* AIM: Restate the records that follow word for word; no pictures should appear.

___ ROWS ___

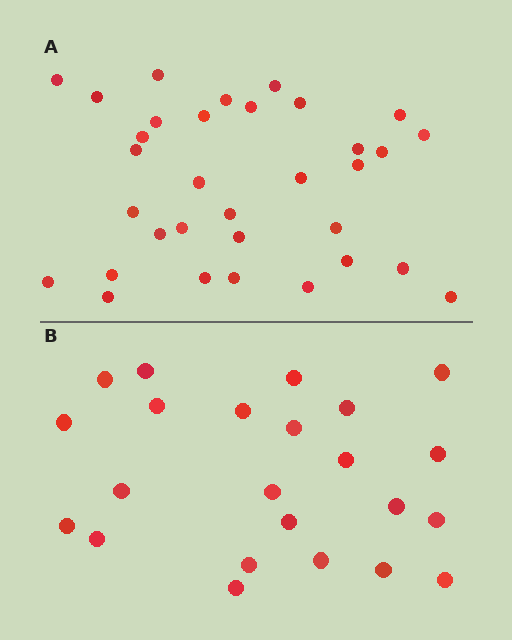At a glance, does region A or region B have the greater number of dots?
Region A (the top region) has more dots.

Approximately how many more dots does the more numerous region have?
Region A has roughly 10 or so more dots than region B.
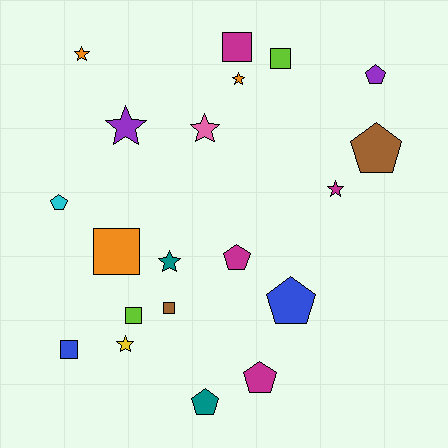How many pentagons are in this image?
There are 7 pentagons.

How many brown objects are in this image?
There are 2 brown objects.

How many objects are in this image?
There are 20 objects.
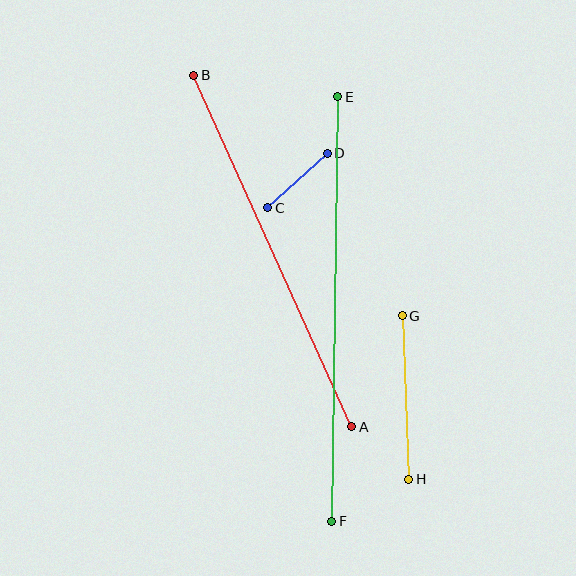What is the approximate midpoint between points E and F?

___

* RESULT OF THE EXERCISE:
At a glance, does region A or region B have the greater number of dots?
Region A (the top region) has more dots.

Approximately how many more dots does the more numerous region have?
Region A has roughly 10 or so more dots than region B.
How many pentagons are in this image?
There are 7 pentagons.

How many brown objects are in this image?
There are 2 brown objects.

How many objects are in this image?
There are 20 objects.
What is the approximate midpoint between points E and F?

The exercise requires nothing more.